------ Record extracts ------

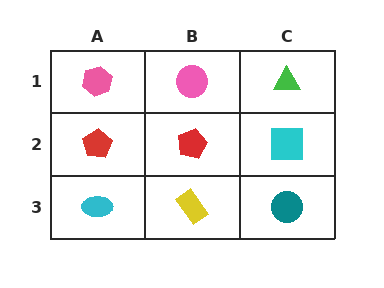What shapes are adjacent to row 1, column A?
A red pentagon (row 2, column A), a pink circle (row 1, column B).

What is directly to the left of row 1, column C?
A pink circle.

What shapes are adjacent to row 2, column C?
A green triangle (row 1, column C), a teal circle (row 3, column C), a red pentagon (row 2, column B).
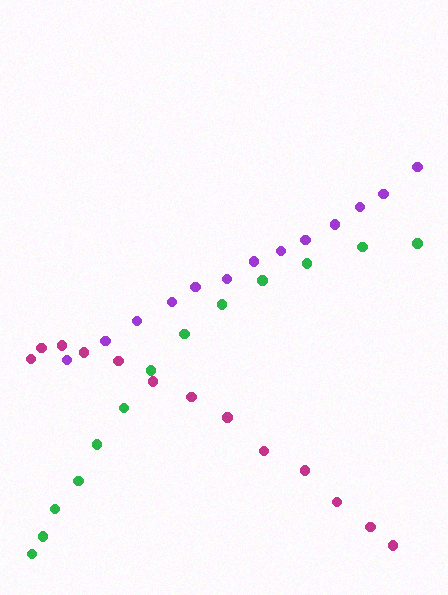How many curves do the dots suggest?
There are 3 distinct paths.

------

▸ **Work instructions**
Transcribe the whole listing exactly. Pictures stay out of your copy.

▸ **Finished task**
What shapes are adjacent to row 1, column A?
A red pentagon (row 2, column A), a pink circle (row 1, column B).

What is directly to the left of row 1, column C?
A pink circle.

What shapes are adjacent to row 2, column C?
A green triangle (row 1, column C), a teal circle (row 3, column C), a red pentagon (row 2, column B).
How many curves do the dots suggest?
There are 3 distinct paths.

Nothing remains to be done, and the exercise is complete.